#### [Stated exercise]
Write the records out again exactly, leaving no images in.

#### [Items]
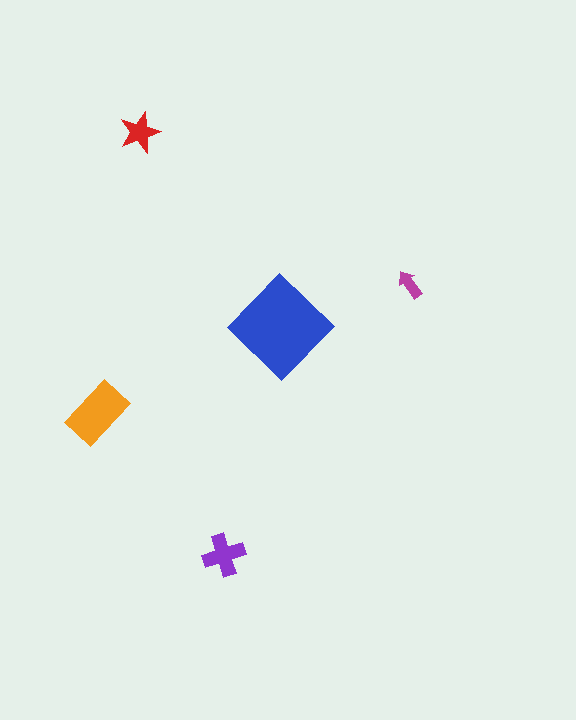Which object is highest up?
The red star is topmost.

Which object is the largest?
The blue diamond.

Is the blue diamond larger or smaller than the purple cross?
Larger.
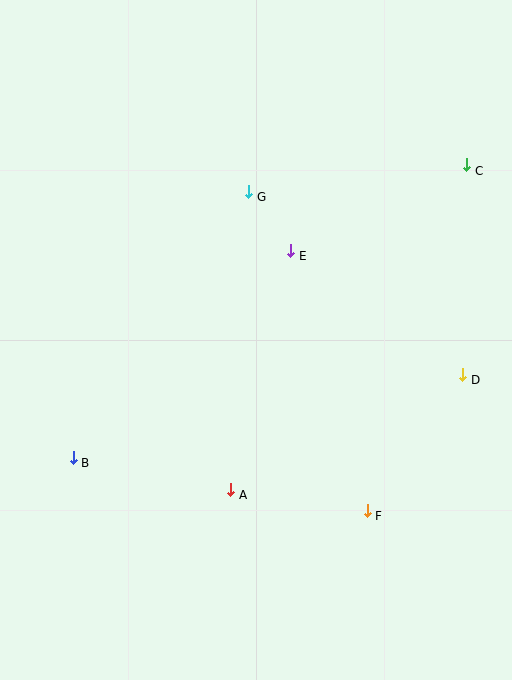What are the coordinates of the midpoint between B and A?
The midpoint between B and A is at (152, 479).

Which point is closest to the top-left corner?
Point G is closest to the top-left corner.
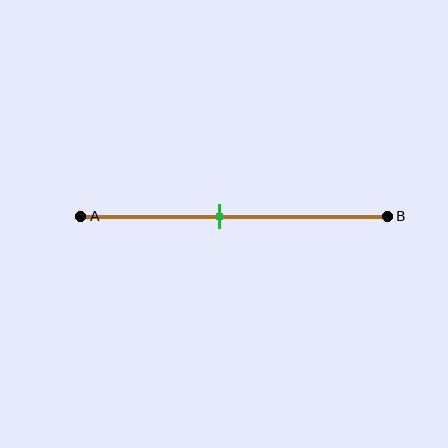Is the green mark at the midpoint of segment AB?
No, the mark is at about 45% from A, not at the 50% midpoint.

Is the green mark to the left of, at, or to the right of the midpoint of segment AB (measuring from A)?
The green mark is to the left of the midpoint of segment AB.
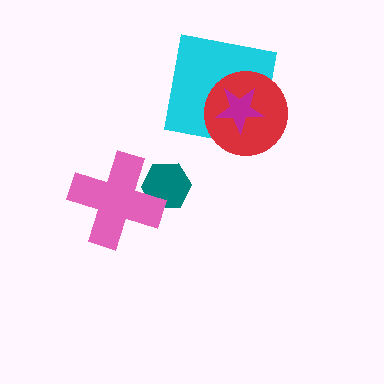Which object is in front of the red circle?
The magenta star is in front of the red circle.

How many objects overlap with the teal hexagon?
1 object overlaps with the teal hexagon.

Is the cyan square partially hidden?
Yes, it is partially covered by another shape.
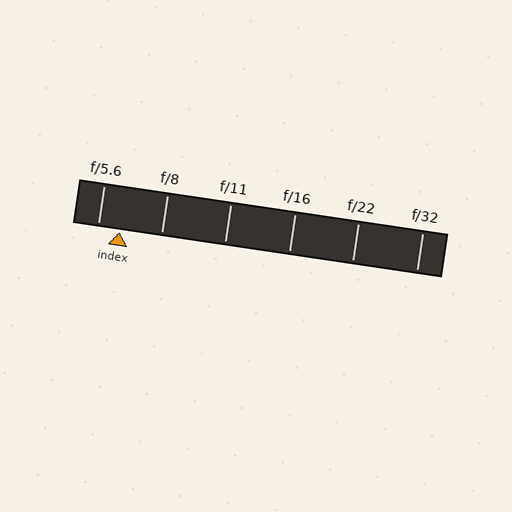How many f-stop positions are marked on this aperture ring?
There are 6 f-stop positions marked.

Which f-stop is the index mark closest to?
The index mark is closest to f/5.6.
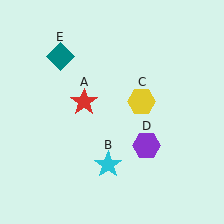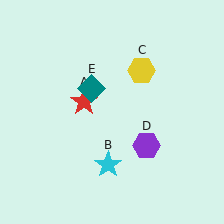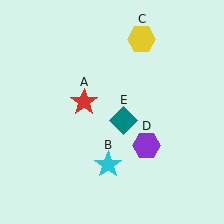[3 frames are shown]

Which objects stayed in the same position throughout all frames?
Red star (object A) and cyan star (object B) and purple hexagon (object D) remained stationary.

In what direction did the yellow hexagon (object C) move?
The yellow hexagon (object C) moved up.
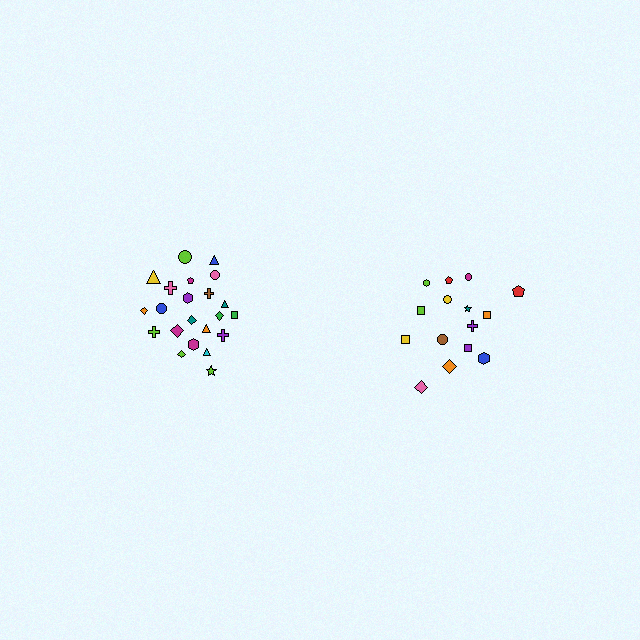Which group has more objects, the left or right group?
The left group.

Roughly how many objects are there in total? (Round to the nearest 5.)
Roughly 35 objects in total.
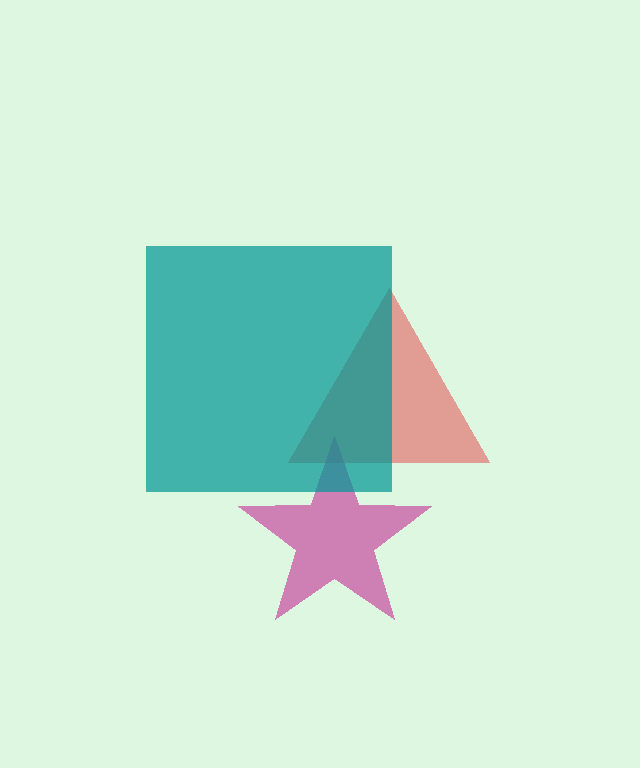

#### [The completed task]
Which object is highest up?
The red star is topmost.

Which object is the largest?
The blue diamond.

Is the blue diamond larger or smaller than the purple cross?
Larger.
What are the coordinates of the midpoint between B and A?
The midpoint between B and A is at (152, 479).

Which point is closest to the top-left corner?
Point G is closest to the top-left corner.
Is the green mark at the midpoint of segment AB?
No, the mark is at about 45% from A, not at the 50% midpoint.

Is the green mark to the left of, at, or to the right of the midpoint of segment AB (measuring from A)?
The green mark is to the left of the midpoint of segment AB.
Which object is in front of the red circle?
The magenta star is in front of the red circle.

How many objects overlap with the teal hexagon?
1 object overlaps with the teal hexagon.

Is the cyan square partially hidden?
Yes, it is partially covered by another shape.
How many f-stop positions are marked on this aperture ring?
There are 6 f-stop positions marked.

Which f-stop is the index mark closest to?
The index mark is closest to f/5.6.
[3 frames are shown]

Which objects stayed in the same position throughout all frames?
Red star (object A) and cyan star (object B) and purple hexagon (object D) remained stationary.

In what direction did the yellow hexagon (object C) move?
The yellow hexagon (object C) moved up.
Which group has more objects, the left or right group?
The left group.

Roughly how many objects are there in total? (Round to the nearest 5.)
Roughly 35 objects in total.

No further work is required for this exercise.